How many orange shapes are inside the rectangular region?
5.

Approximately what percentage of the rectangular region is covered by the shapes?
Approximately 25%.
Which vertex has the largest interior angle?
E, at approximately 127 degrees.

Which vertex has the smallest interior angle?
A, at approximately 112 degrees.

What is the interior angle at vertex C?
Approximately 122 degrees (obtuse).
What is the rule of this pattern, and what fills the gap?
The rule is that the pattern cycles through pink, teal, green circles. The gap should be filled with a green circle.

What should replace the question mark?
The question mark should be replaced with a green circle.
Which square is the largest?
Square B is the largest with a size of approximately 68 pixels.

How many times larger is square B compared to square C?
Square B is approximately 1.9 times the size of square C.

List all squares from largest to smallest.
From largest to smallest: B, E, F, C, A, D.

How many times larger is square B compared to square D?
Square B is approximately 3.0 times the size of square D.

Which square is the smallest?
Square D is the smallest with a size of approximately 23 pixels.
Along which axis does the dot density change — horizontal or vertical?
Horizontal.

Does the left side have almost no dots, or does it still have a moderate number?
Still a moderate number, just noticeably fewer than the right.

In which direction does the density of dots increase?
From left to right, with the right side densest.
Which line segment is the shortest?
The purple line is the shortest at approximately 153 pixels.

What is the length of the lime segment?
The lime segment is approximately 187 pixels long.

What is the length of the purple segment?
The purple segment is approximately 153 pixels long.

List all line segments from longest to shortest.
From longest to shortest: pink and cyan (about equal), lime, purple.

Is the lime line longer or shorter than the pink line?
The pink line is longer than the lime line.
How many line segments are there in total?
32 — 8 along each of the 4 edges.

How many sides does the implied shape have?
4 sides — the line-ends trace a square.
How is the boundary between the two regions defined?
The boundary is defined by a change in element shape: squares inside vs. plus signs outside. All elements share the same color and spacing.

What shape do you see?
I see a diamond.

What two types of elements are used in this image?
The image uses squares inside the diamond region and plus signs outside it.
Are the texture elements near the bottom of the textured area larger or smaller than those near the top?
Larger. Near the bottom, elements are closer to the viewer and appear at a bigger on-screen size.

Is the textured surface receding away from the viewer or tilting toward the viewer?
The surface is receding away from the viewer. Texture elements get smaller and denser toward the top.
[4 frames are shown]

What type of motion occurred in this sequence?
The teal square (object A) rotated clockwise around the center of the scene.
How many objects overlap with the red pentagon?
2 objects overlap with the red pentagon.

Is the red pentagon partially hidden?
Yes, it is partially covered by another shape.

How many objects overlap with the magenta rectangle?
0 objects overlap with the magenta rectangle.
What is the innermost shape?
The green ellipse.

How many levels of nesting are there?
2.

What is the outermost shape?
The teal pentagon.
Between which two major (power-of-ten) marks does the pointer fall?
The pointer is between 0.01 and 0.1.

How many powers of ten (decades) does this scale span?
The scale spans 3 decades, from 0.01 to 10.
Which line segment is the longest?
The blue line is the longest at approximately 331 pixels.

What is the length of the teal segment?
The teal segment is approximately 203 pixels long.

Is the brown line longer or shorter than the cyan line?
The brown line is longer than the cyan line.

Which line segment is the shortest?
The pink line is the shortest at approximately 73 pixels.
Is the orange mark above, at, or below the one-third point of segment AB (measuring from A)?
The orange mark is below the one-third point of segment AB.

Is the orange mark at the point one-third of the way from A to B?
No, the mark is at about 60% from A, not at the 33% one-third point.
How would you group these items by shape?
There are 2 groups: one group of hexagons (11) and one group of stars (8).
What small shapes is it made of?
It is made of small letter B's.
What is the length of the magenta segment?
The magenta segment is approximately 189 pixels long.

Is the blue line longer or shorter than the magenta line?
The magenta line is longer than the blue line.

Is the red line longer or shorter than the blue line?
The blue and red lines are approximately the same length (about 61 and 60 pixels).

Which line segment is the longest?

+---+

* [Short problem]:
Reproduce the complete set of lines precisely as supplied.

* [Answer to the problem]:
How many orange shapes are inside the rectangular region?
5.

Approximately what percentage of the rectangular region is covered by the shapes?
Approximately 25%.
Which vertex has the largest interior angle?
E, at approximately 127 degrees.

Which vertex has the smallest interior angle?
A, at approximately 112 degrees.

What is the interior angle at vertex C?
Approximately 122 degrees (obtuse).
What is the rule of this pattern, and what fills the gap?
The rule is that the pattern cycles through pink, teal, green circles. The gap should be filled with a green circle.

What should replace the question mark?
The question mark should be replaced with a green circle.
Which square is the largest?
Square B is the largest with a size of approximately 68 pixels.

How many times larger is square B compared to square C?
Square B is approximately 1.9 times the size of square C.

List all squares from largest to smallest.
From largest to smallest: B, E, F, C, A, D.

How many times larger is square B compared to square D?
Square B is approximately 3.0 times the size of square D.

Which square is the smallest?
Square D is the smallest with a size of approximately 23 pixels.
Along which axis does the dot density change — horizontal or vertical?
Horizontal.

Does the left side have almost no dots, or does it still have a moderate number?
Still a moderate number, just noticeably fewer than the right.

In which direction does the density of dots increase?
From left to right, with the right side densest.
Which line segment is the shortest?
The purple line is the shortest at approximately 153 pixels.

What is the length of the lime segment?
The lime segment is approximately 187 pixels long.

What is the length of the purple segment?
The purple segment is approximately 153 pixels long.

List all line segments from longest to shortest.
From longest to shortest: pink and cyan (about equal), lime, purple.

Is the lime line longer or shorter than the pink line?
The pink line is longer than the lime line.
How many line segments are there in total?
32 — 8 along each of the 4 edges.

How many sides does the implied shape have?
4 sides — the line-ends trace a square.
How is the boundary between the two regions defined?
The boundary is defined by a change in element shape: squares inside vs. plus signs outside. All elements share the same color and spacing.

What shape do you see?
I see a diamond.

What two types of elements are used in this image?
The image uses squares inside the diamond region and plus signs outside it.
Are the texture elements near the bottom of the textured area larger or smaller than those near the top?
Larger. Near the bottom, elements are closer to the viewer and appear at a bigger on-screen size.

Is the textured surface receding away from the viewer or tilting toward the viewer?
The surface is receding away from the viewer. Texture elements get smaller and denser toward the top.
[4 frames are shown]

What type of motion occurred in this sequence?
The teal square (object A) rotated clockwise around the center of the scene.
How many objects overlap with the red pentagon?
2 objects overlap with the red pentagon.

Is the red pentagon partially hidden?
Yes, it is partially covered by another shape.

How many objects overlap with the magenta rectangle?
0 objects overlap with the magenta rectangle.
What is the innermost shape?
The green ellipse.

How many levels of nesting are there?
2.

What is the outermost shape?
The teal pentagon.
Between which two major (power-of-ten) marks does the pointer fall?
The pointer is between 0.01 and 0.1.

How many powers of ten (decades) does this scale span?
The scale spans 3 decades, from 0.01 to 10.
Which line segment is the longest?
The blue line is the longest at approximately 331 pixels.

What is the length of the teal segment?
The teal segment is approximately 203 pixels long.

Is the brown line longer or shorter than the cyan line?
The brown line is longer than the cyan line.

Which line segment is the shortest?
The pink line is the shortest at approximately 73 pixels.
Is the orange mark above, at, or below the one-third point of segment AB (measuring from A)?
The orange mark is below the one-third point of segment AB.

Is the orange mark at the point one-third of the way from A to B?
No, the mark is at about 60% from A, not at the 33% one-third point.
How would you group these items by shape?
There are 2 groups: one group of hexagons (11) and one group of stars (8).
What small shapes is it made of?
It is made of small letter B's.
What is the length of the magenta segment?
The magenta segment is approximately 189 pixels long.

Is the blue line longer or shorter than the magenta line?
The magenta line is longer than the blue line.

Is the red line longer or shorter than the blue line?
The blue and red lines are approximately the same length (about 61 and 60 pixels).

Which line segment is the longest?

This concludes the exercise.